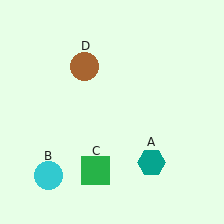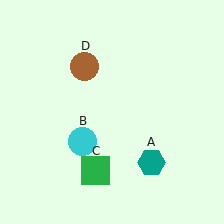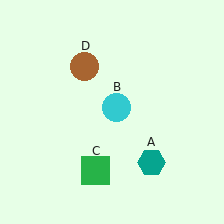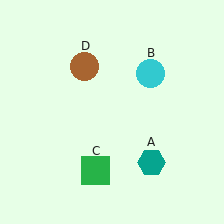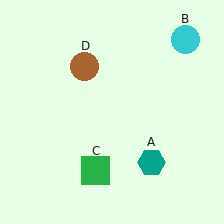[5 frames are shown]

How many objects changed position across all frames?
1 object changed position: cyan circle (object B).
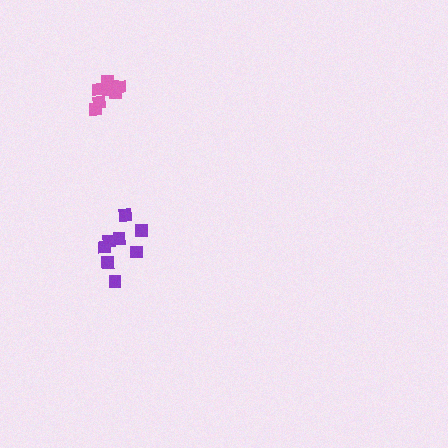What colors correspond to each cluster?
The clusters are colored: purple, pink.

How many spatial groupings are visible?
There are 2 spatial groupings.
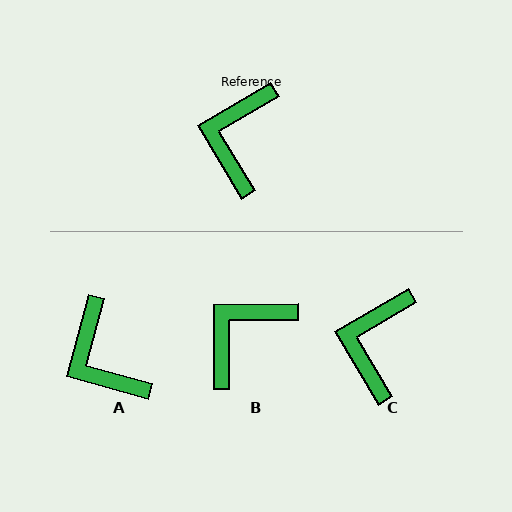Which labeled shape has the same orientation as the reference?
C.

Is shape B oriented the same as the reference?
No, it is off by about 31 degrees.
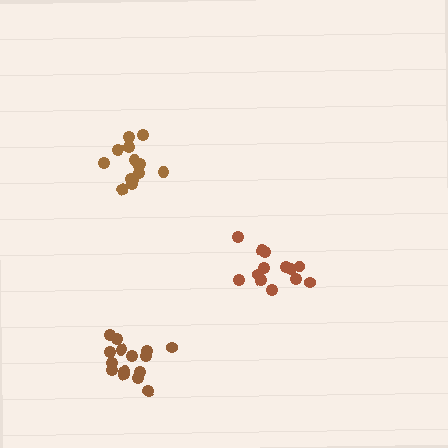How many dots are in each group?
Group 1: 17 dots, Group 2: 14 dots, Group 3: 13 dots (44 total).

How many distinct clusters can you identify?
There are 3 distinct clusters.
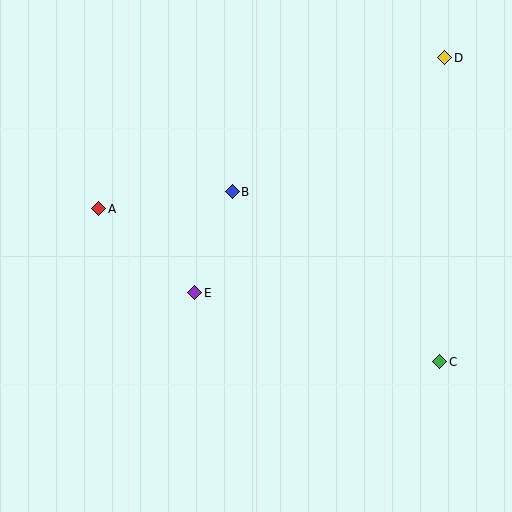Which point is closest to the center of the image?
Point B at (232, 192) is closest to the center.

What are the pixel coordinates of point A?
Point A is at (99, 209).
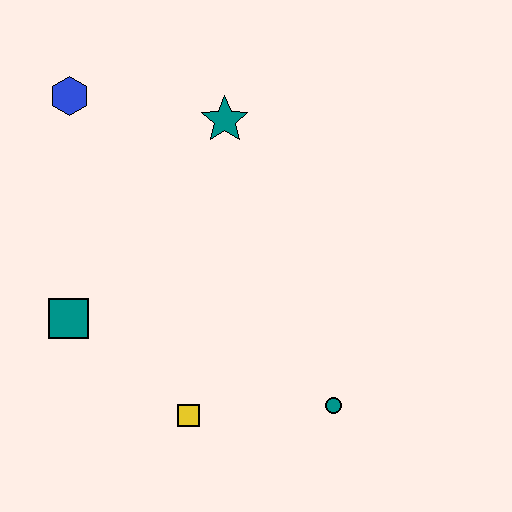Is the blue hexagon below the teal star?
No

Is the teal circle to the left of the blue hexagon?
No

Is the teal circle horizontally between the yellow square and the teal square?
No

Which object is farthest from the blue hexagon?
The teal circle is farthest from the blue hexagon.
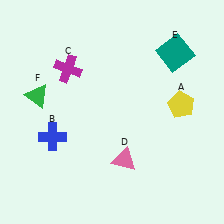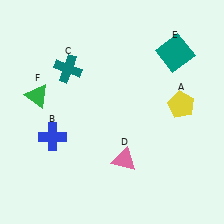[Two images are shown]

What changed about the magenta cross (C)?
In Image 1, C is magenta. In Image 2, it changed to teal.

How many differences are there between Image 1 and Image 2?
There is 1 difference between the two images.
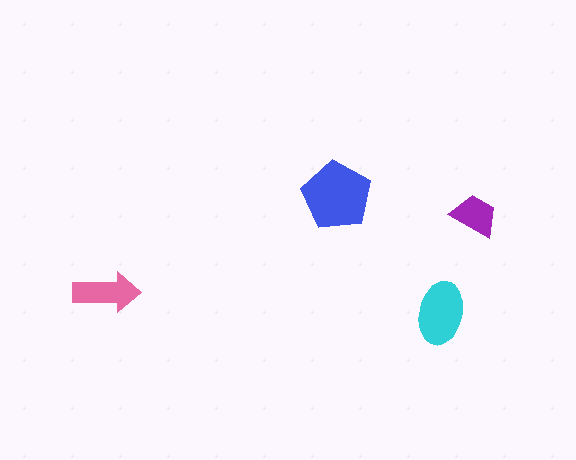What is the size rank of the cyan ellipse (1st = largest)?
2nd.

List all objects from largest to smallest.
The blue pentagon, the cyan ellipse, the pink arrow, the purple trapezoid.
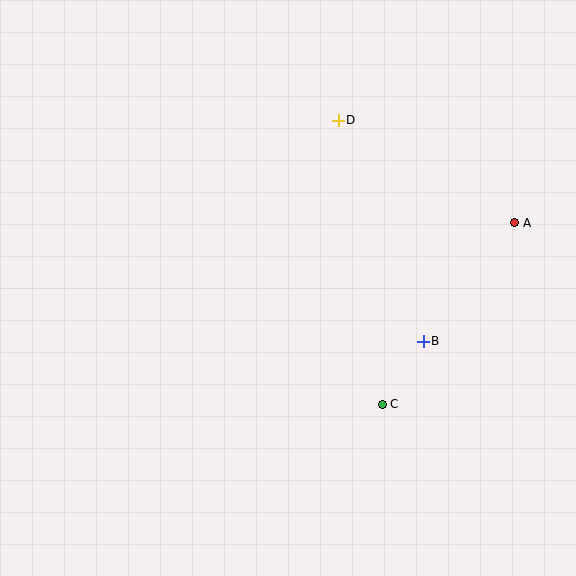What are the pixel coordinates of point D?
Point D is at (338, 120).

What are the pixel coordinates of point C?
Point C is at (382, 404).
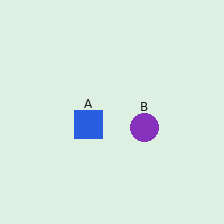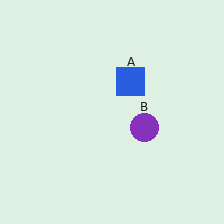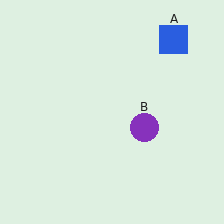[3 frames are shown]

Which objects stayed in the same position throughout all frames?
Purple circle (object B) remained stationary.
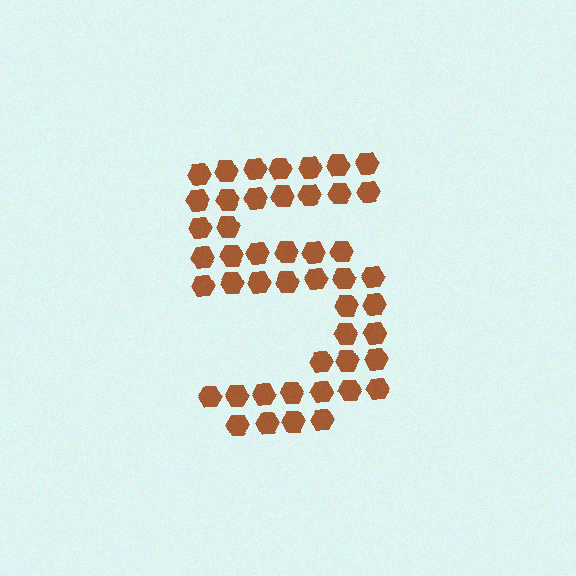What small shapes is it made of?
It is made of small hexagons.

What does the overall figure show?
The overall figure shows the digit 5.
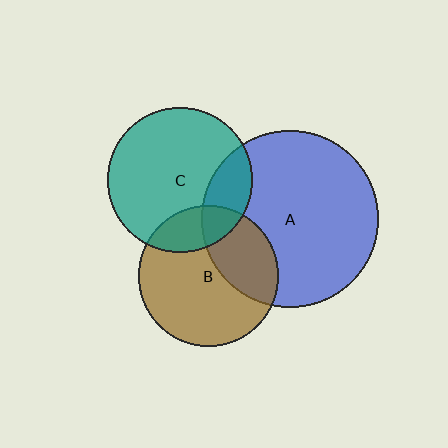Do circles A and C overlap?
Yes.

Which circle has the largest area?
Circle A (blue).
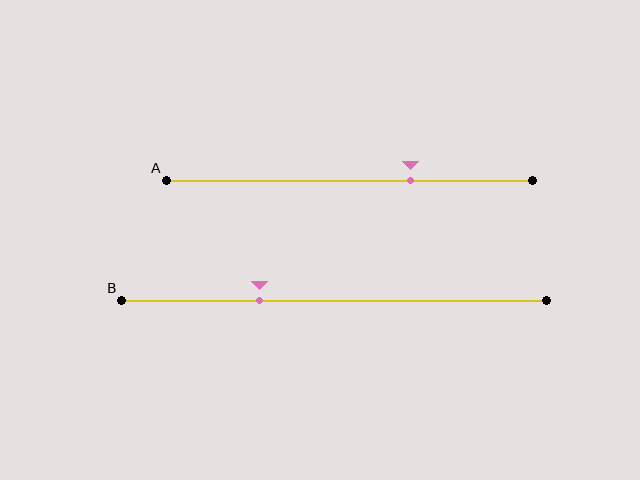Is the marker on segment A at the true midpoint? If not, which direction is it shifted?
No, the marker on segment A is shifted to the right by about 17% of the segment length.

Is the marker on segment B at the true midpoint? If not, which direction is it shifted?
No, the marker on segment B is shifted to the left by about 18% of the segment length.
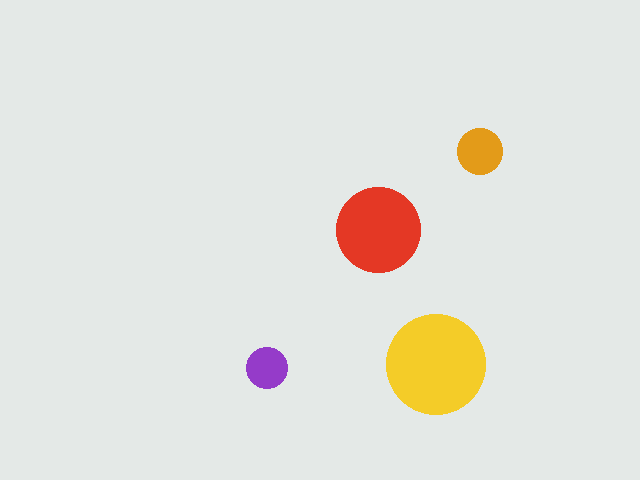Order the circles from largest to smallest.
the yellow one, the red one, the orange one, the purple one.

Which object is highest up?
The orange circle is topmost.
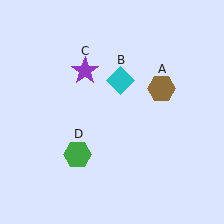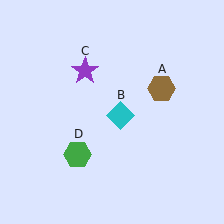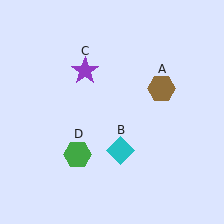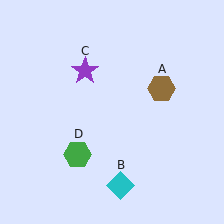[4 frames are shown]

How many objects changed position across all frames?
1 object changed position: cyan diamond (object B).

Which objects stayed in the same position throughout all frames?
Brown hexagon (object A) and purple star (object C) and green hexagon (object D) remained stationary.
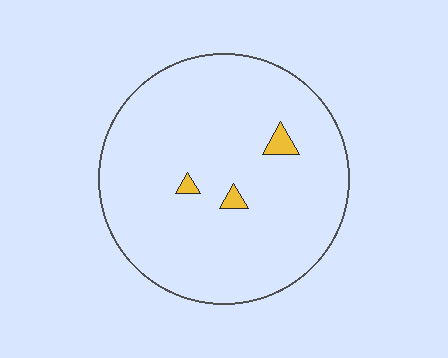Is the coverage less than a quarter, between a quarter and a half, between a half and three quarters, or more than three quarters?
Less than a quarter.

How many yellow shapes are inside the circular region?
3.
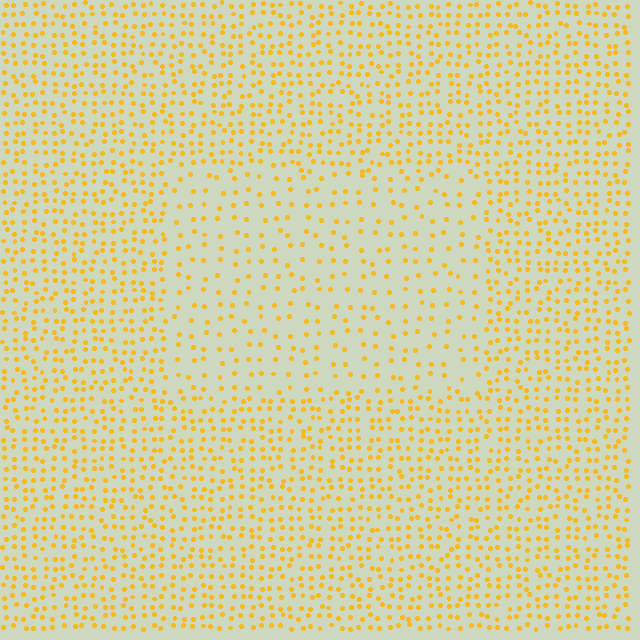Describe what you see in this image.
The image contains small yellow elements arranged at two different densities. A rectangle-shaped region is visible where the elements are less densely packed than the surrounding area.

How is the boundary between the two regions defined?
The boundary is defined by a change in element density (approximately 2.1x ratio). All elements are the same color, size, and shape.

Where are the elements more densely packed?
The elements are more densely packed outside the rectangle boundary.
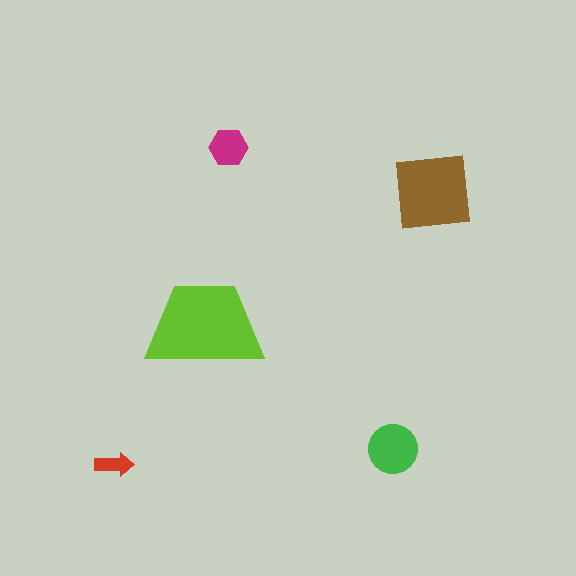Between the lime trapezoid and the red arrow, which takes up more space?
The lime trapezoid.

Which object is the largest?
The lime trapezoid.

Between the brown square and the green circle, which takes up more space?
The brown square.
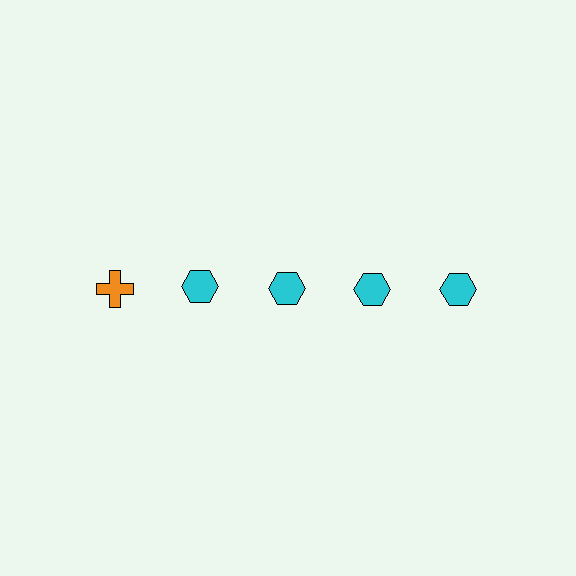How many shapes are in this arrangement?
There are 5 shapes arranged in a grid pattern.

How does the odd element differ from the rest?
It differs in both color (orange instead of cyan) and shape (cross instead of hexagon).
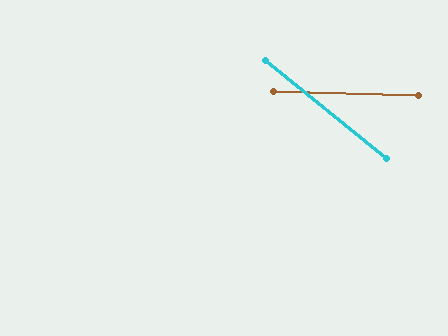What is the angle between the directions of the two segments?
Approximately 37 degrees.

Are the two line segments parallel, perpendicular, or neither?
Neither parallel nor perpendicular — they differ by about 37°.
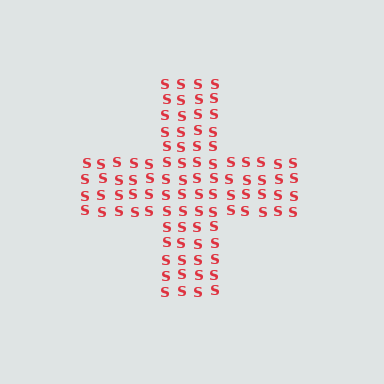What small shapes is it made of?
It is made of small letter S's.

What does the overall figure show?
The overall figure shows a cross.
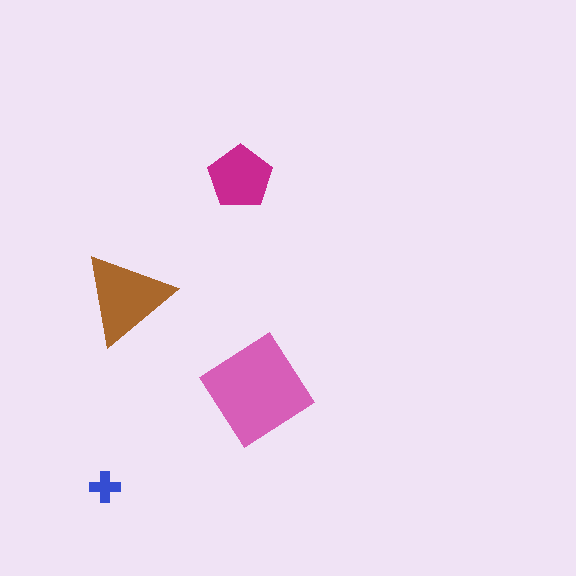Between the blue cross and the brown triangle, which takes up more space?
The brown triangle.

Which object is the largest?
The pink diamond.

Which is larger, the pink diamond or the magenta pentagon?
The pink diamond.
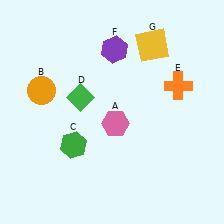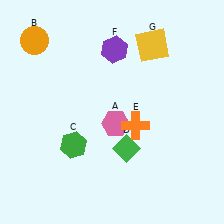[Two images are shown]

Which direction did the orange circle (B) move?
The orange circle (B) moved up.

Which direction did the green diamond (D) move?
The green diamond (D) moved down and to the right.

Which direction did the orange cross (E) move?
The orange cross (E) moved down and to the left.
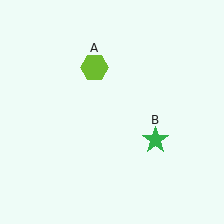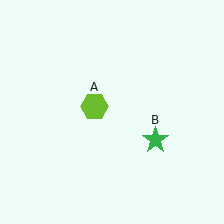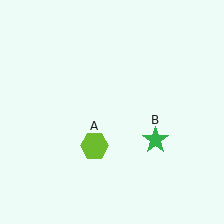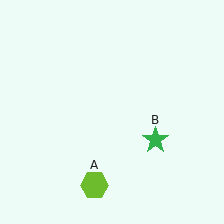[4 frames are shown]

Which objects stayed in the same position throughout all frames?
Green star (object B) remained stationary.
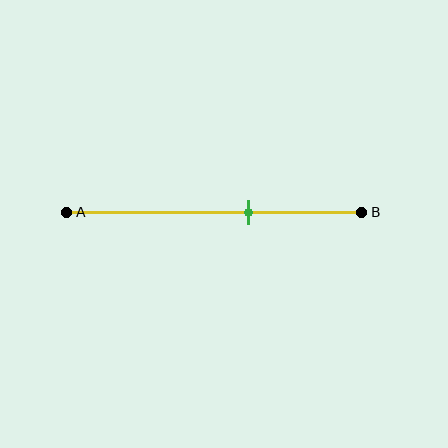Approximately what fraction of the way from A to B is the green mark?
The green mark is approximately 60% of the way from A to B.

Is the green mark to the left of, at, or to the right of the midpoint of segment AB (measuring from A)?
The green mark is to the right of the midpoint of segment AB.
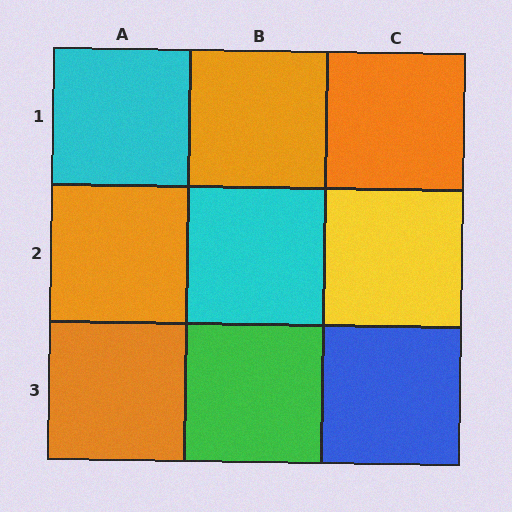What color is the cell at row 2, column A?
Orange.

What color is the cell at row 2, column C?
Yellow.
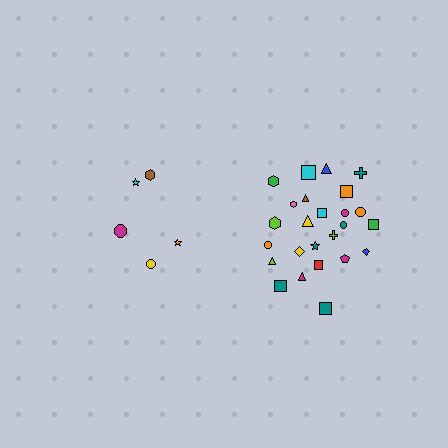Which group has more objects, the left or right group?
The right group.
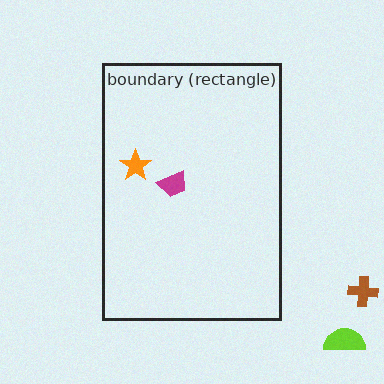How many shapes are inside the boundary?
2 inside, 2 outside.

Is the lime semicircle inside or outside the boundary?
Outside.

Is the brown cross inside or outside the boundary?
Outside.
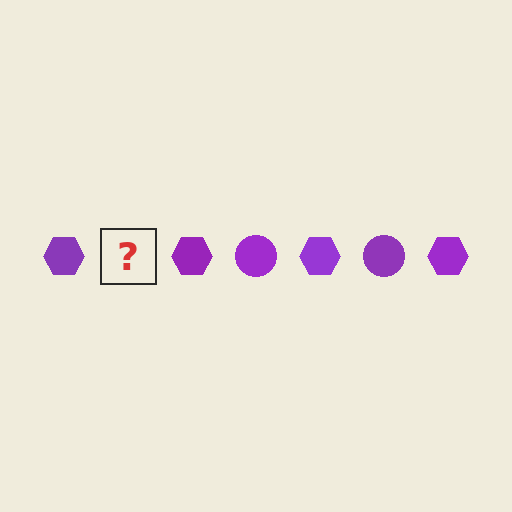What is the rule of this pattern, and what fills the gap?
The rule is that the pattern cycles through hexagon, circle shapes in purple. The gap should be filled with a purple circle.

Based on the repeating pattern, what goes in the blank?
The blank should be a purple circle.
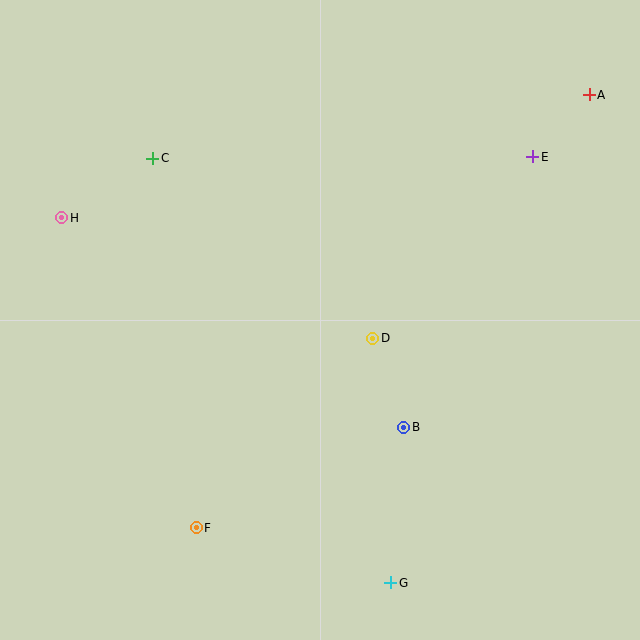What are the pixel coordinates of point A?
Point A is at (589, 95).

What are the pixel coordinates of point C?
Point C is at (153, 158).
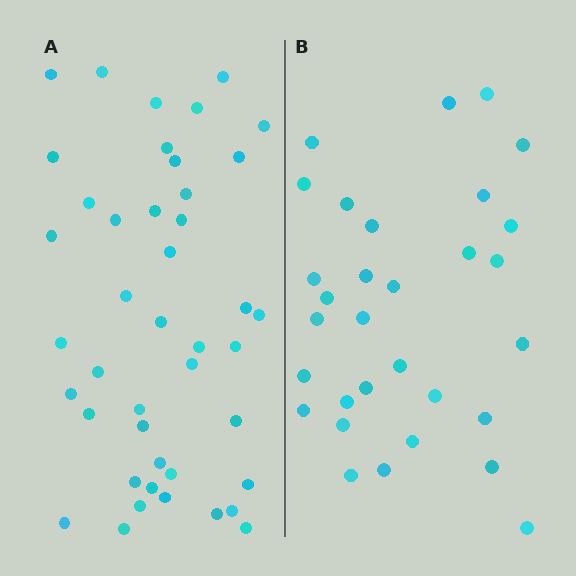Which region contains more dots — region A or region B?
Region A (the left region) has more dots.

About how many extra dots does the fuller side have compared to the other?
Region A has roughly 12 or so more dots than region B.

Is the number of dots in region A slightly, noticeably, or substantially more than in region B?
Region A has noticeably more, but not dramatically so. The ratio is roughly 1.4 to 1.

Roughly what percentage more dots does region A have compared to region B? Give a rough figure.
About 40% more.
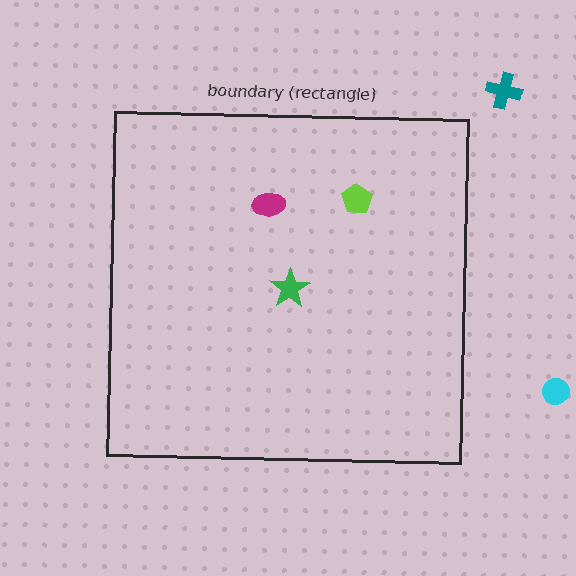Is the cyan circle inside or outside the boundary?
Outside.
- - - -
**PROBLEM TO WORK ON:** Give only the lines from the one with "What is the size" to the one with "[3 frames are shown]", both included, again and exactly; leave the images out.

**SOLUTION:**
What is the size rank of the cyan ellipse (1st = largest)?
2nd.

List all objects from largest to smallest.
The blue pentagon, the cyan ellipse, the pink arrow, the purple trapezoid.
What are the pixel coordinates of point D?
Point D is at (338, 120).

What are the pixel coordinates of point C?
Point C is at (382, 404).
[3 frames are shown]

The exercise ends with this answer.